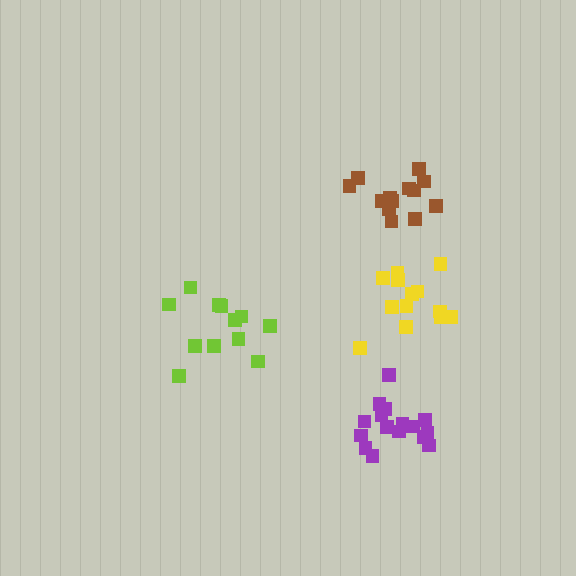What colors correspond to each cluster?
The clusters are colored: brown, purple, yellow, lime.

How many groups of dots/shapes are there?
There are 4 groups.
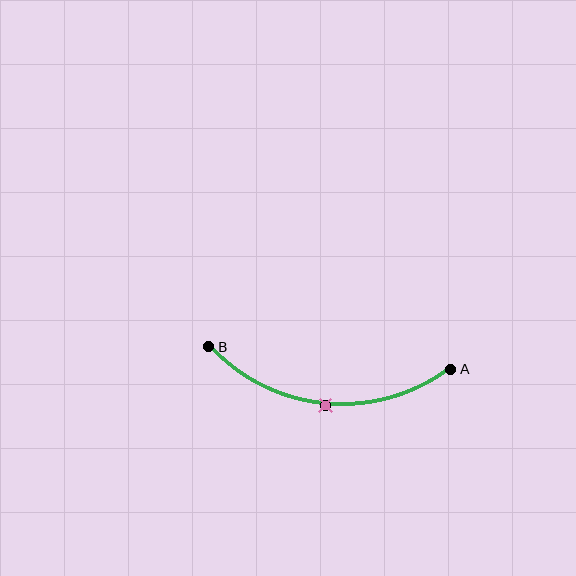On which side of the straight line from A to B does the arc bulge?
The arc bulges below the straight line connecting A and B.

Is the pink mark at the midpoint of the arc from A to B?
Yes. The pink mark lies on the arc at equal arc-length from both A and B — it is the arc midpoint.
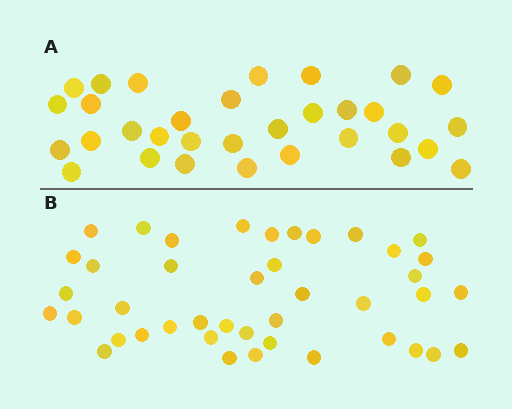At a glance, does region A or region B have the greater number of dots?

...

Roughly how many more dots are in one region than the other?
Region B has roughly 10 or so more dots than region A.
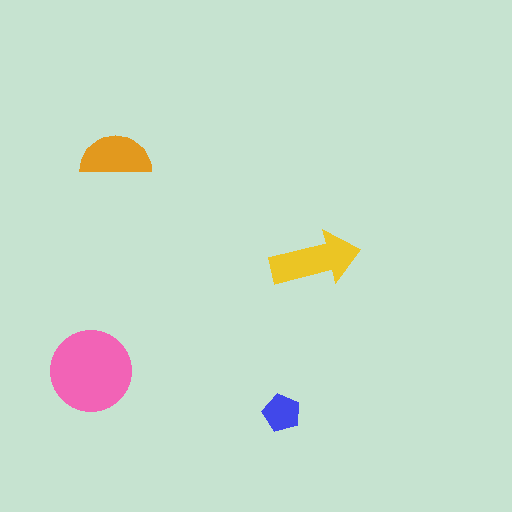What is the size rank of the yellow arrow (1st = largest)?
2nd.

* * *

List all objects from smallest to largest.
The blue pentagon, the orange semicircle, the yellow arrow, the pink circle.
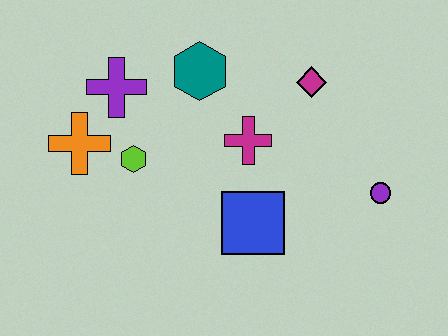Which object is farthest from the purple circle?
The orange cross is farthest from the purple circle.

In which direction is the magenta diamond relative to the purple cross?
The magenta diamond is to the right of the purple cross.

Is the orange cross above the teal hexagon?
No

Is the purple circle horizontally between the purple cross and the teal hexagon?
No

=== Stated goal ===
Starting at the line containing "What colors correspond to each cluster?" and stopping after the line containing "At a glance, does", give the lines again exactly and leave out every image.

=== The output ===
What colors correspond to each cluster?
The clusters are colored: brown, purple, yellow, lime.

How many groups of dots/shapes are there?
There are 4 groups.
On which side of the straight line from A to B does the arc bulge?
The arc bulges below the straight line connecting A and B.

Is the pink mark at the midpoint of the arc from A to B?
Yes. The pink mark lies on the arc at equal arc-length from both A and B — it is the arc midpoint.
At a glance, does region A or region B have the greater number of dots?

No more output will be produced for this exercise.